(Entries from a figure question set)

-- Start --

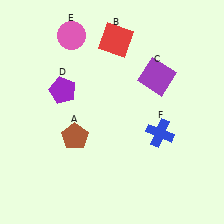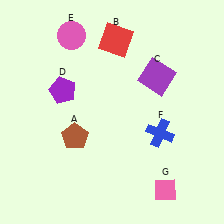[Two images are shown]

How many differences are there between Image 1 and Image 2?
There is 1 difference between the two images.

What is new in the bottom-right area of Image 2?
A pink square (G) was added in the bottom-right area of Image 2.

-- End --

**What is asked**. Write out again, exactly, the lines from the one holding "How many differences" through the end of the listing, with both ends included.

**Exercise result**.
How many differences are there between Image 1 and Image 2?
There is 1 difference between the two images.

What is new in the bottom-right area of Image 2?
A pink square (G) was added in the bottom-right area of Image 2.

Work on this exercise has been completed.